** START EXCERPTED RECORDS **

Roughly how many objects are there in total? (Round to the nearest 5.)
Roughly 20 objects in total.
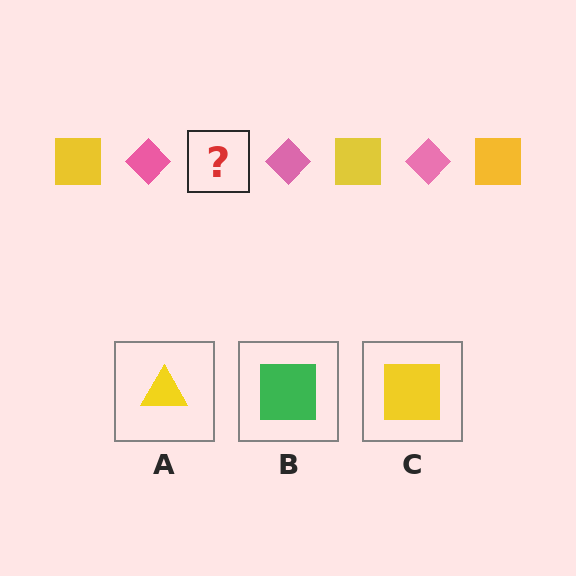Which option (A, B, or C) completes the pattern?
C.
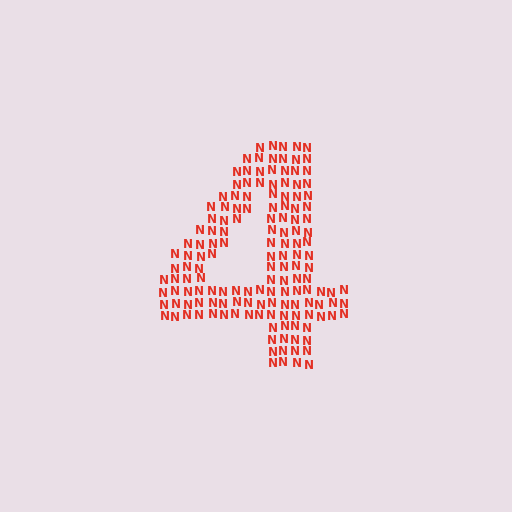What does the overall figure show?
The overall figure shows the digit 4.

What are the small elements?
The small elements are letter N's.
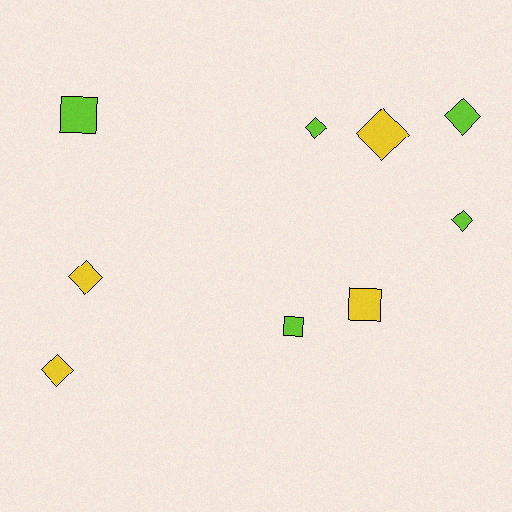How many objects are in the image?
There are 9 objects.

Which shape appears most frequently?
Diamond, with 6 objects.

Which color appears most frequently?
Lime, with 5 objects.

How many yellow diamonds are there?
There are 3 yellow diamonds.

** END EXCERPTED RECORDS **

DIRECTIVE: Leave out every picture, and write out exactly the lines from the one bearing "Which option (A, B, or" through the final line.

RESPONSE TO THE EXERCISE:
Which option (A, B, or C) completes the pattern?
C.
What does the overall figure show?
The overall figure shows the digit 4.

What are the small elements?
The small elements are letter N's.
How many objects are in the image?
There are 9 objects.

Which shape appears most frequently?
Diamond, with 6 objects.

Which color appears most frequently?
Lime, with 5 objects.

How many yellow diamonds are there?
There are 3 yellow diamonds.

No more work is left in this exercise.